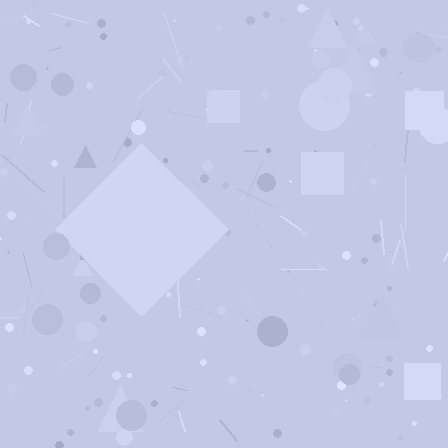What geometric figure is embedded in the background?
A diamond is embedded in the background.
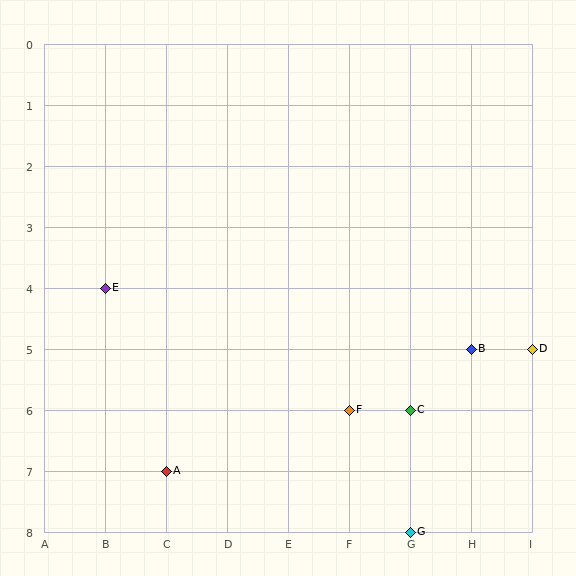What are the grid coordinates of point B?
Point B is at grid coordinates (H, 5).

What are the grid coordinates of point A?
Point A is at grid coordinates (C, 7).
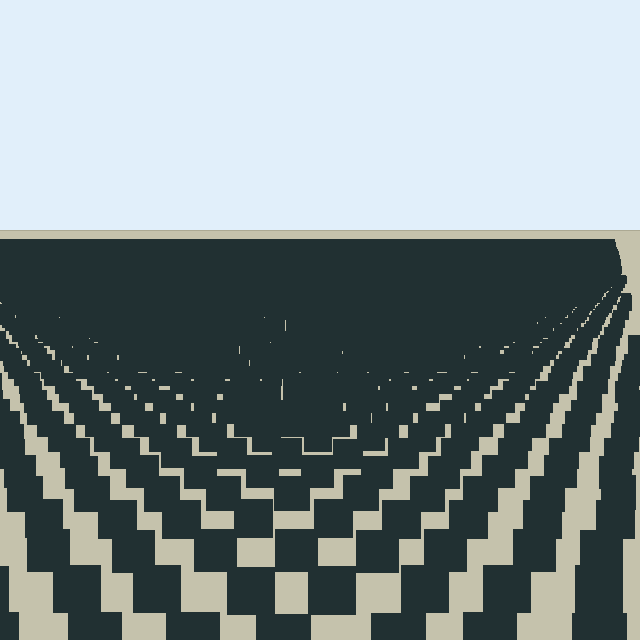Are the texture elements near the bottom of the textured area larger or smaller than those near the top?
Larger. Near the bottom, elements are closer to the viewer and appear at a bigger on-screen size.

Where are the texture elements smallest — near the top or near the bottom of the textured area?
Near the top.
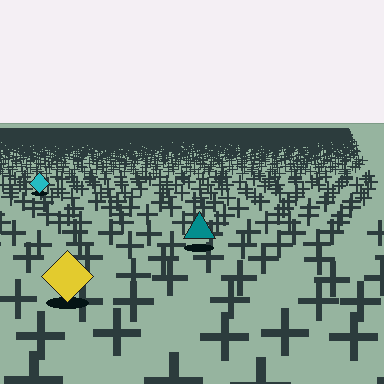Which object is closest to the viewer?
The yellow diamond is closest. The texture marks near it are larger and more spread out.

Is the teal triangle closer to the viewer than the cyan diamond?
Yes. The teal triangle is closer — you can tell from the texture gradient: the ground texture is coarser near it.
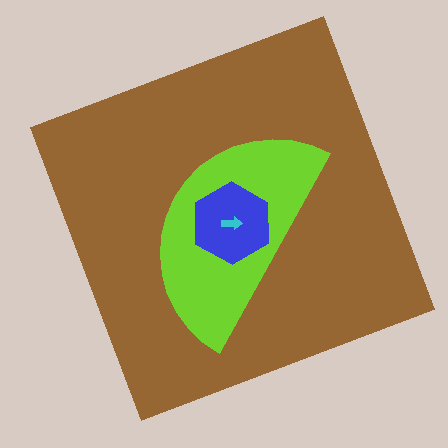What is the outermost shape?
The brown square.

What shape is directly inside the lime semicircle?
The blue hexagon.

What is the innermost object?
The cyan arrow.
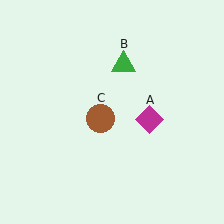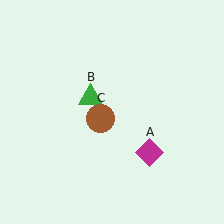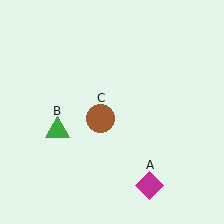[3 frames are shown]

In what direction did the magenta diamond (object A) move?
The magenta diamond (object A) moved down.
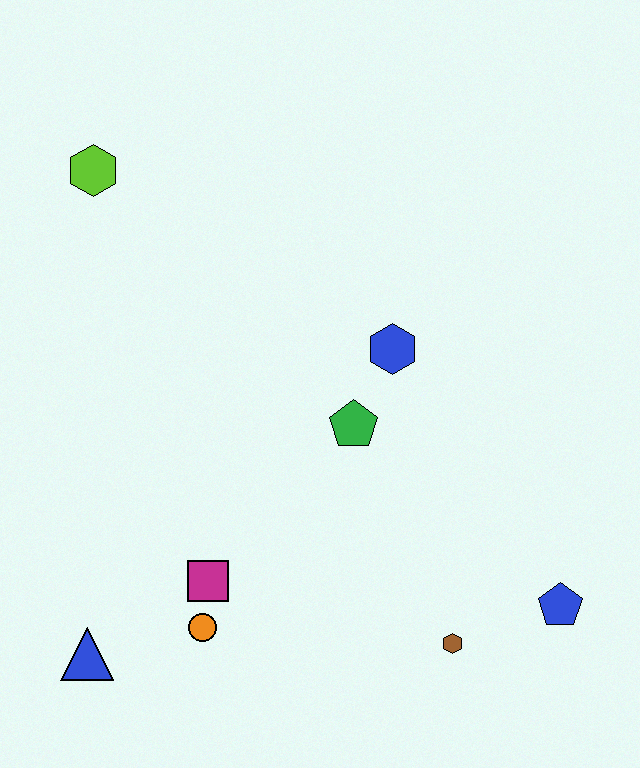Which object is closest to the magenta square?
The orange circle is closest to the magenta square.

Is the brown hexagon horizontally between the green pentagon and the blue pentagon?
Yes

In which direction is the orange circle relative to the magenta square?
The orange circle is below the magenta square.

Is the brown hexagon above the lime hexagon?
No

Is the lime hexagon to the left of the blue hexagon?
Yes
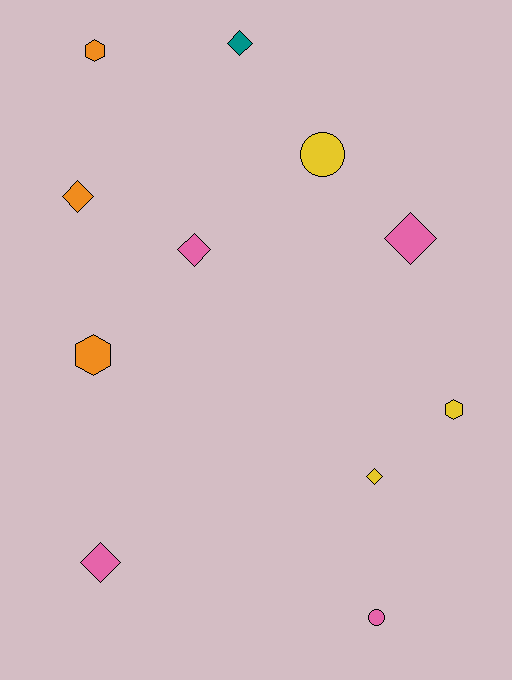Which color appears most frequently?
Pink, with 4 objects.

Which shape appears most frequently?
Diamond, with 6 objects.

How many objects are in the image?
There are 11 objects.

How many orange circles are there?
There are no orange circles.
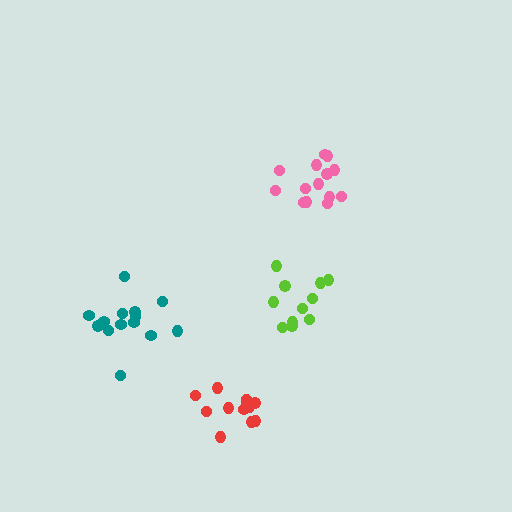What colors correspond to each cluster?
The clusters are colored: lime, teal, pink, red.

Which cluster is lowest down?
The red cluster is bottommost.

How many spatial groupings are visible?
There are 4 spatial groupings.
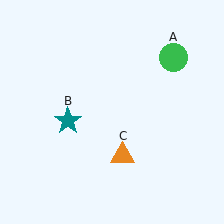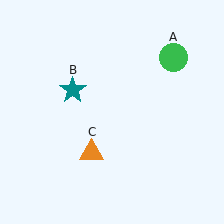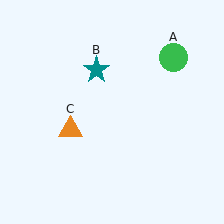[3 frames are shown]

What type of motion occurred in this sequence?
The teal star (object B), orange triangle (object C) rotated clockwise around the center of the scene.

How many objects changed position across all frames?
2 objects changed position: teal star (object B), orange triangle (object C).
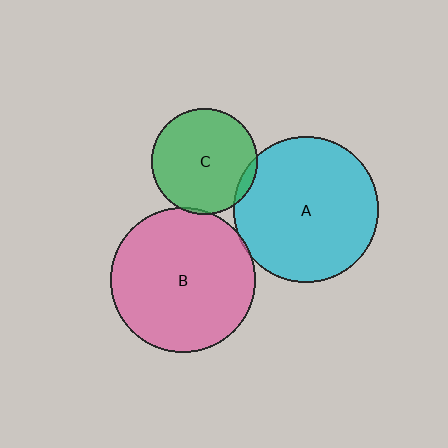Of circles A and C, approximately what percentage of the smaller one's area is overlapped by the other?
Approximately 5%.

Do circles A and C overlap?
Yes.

::::::

With pictures omitted, reproduce exactly the lines from the line containing "Is the lime" through the end of the data above.

Is the lime hexagon to the left of the blue hexagon?
Yes
Which color appears most frequently?
Pink, with 4 objects.

Which shape appears most frequently?
Diamond, with 6 objects.

How many objects are in the image?
There are 11 objects.

How many orange circles are there?
There are no orange circles.
What colors correspond to each cluster?
The clusters are colored: lime, teal, pink, red.

Which cluster is lowest down?
The red cluster is bottommost.

How many spatial groupings are visible?
There are 4 spatial groupings.
[3 frames are shown]

What type of motion occurred in this sequence?
The teal star (object B), orange triangle (object C) rotated clockwise around the center of the scene.

How many objects changed position across all frames?
2 objects changed position: teal star (object B), orange triangle (object C).
Of circles A and C, approximately what percentage of the smaller one's area is overlapped by the other?
Approximately 5%.

Do circles A and C overlap?
Yes.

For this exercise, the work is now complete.